YOUR INSTRUCTIONS:
Return the records that follow unaltered. Omit every picture.

— start DATA SUPPLIED —

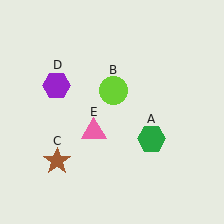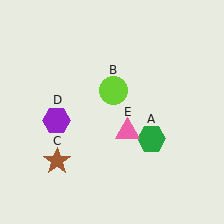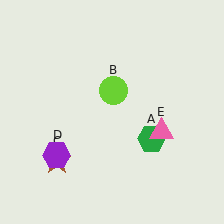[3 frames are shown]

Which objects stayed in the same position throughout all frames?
Green hexagon (object A) and lime circle (object B) and brown star (object C) remained stationary.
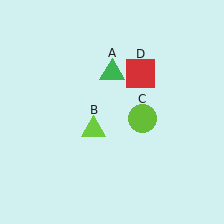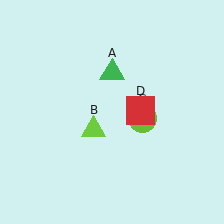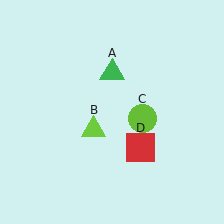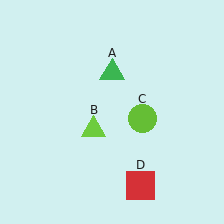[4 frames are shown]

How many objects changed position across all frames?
1 object changed position: red square (object D).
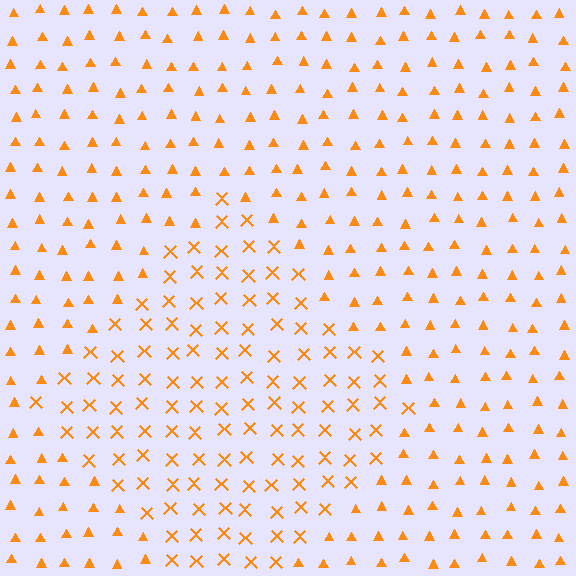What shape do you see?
I see a diamond.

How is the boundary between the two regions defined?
The boundary is defined by a change in element shape: X marks inside vs. triangles outside. All elements share the same color and spacing.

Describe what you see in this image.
The image is filled with small orange elements arranged in a uniform grid. A diamond-shaped region contains X marks, while the surrounding area contains triangles. The boundary is defined purely by the change in element shape.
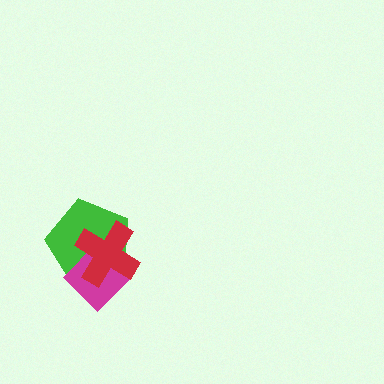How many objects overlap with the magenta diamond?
2 objects overlap with the magenta diamond.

— end DATA SUPPLIED —

ANSWER FOR THE TASK:
[3 frames are shown]

Which objects stayed in the same position throughout all frames?
Green hexagon (object A) and lime circle (object B) and brown star (object C) remained stationary.
[4 frames are shown]

How many objects changed position across all frames?
1 object changed position: red square (object D).
What shape do you see?
I see a diamond.

How is the boundary between the two regions defined?
The boundary is defined by a change in element shape: X marks inside vs. triangles outside. All elements share the same color and spacing.

Describe what you see in this image.
The image is filled with small orange elements arranged in a uniform grid. A diamond-shaped region contains X marks, while the surrounding area contains triangles. The boundary is defined purely by the change in element shape.
How many objects overlap with the magenta diamond?
2 objects overlap with the magenta diamond.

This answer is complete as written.